- _Exercise prompt_: Your answer must be the exact lines from the one holding "What happened to the yellow star (F)?" through the end of the entries, with no pictures.

- _Listed entries_:
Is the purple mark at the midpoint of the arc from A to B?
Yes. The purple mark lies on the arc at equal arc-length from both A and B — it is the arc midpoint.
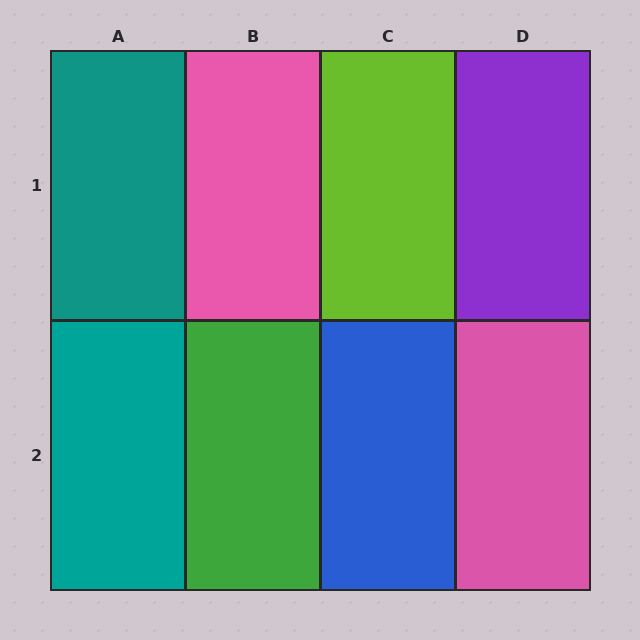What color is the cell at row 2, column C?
Blue.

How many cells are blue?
1 cell is blue.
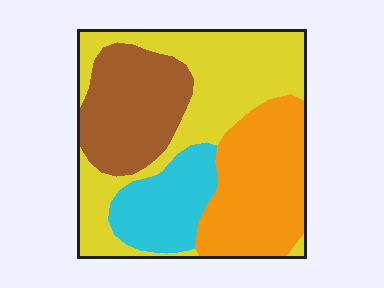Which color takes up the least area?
Cyan, at roughly 15%.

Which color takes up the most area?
Yellow, at roughly 35%.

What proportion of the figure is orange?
Orange covers around 25% of the figure.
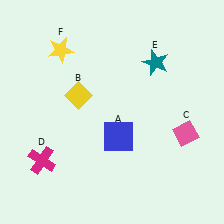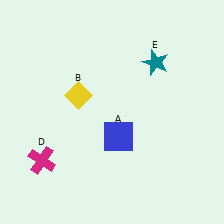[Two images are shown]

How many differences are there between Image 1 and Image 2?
There are 2 differences between the two images.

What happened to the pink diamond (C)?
The pink diamond (C) was removed in Image 2. It was in the bottom-right area of Image 1.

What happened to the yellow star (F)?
The yellow star (F) was removed in Image 2. It was in the top-left area of Image 1.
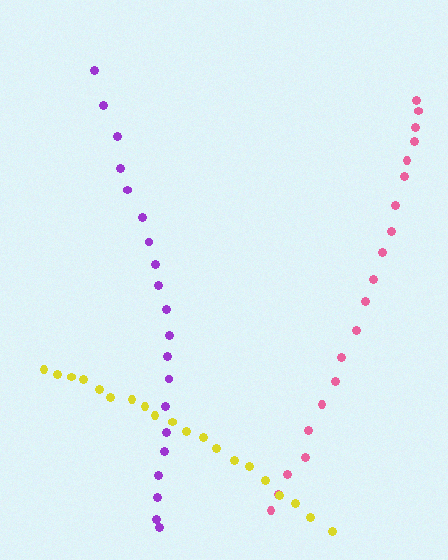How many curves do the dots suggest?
There are 3 distinct paths.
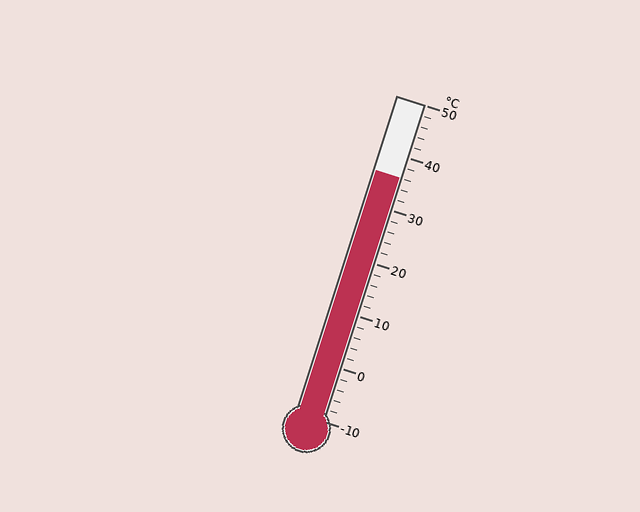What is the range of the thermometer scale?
The thermometer scale ranges from -10°C to 50°C.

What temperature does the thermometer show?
The thermometer shows approximately 36°C.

- _Solution for this task_:
What happened to the yellow star (F)?
The yellow star (F) was removed in Image 2. It was in the top-left area of Image 1.
How many curves do the dots suggest?
There are 3 distinct paths.
What is the range of the thermometer scale?
The thermometer scale ranges from -10°C to 50°C.

What temperature does the thermometer show?
The thermometer shows approximately 36°C.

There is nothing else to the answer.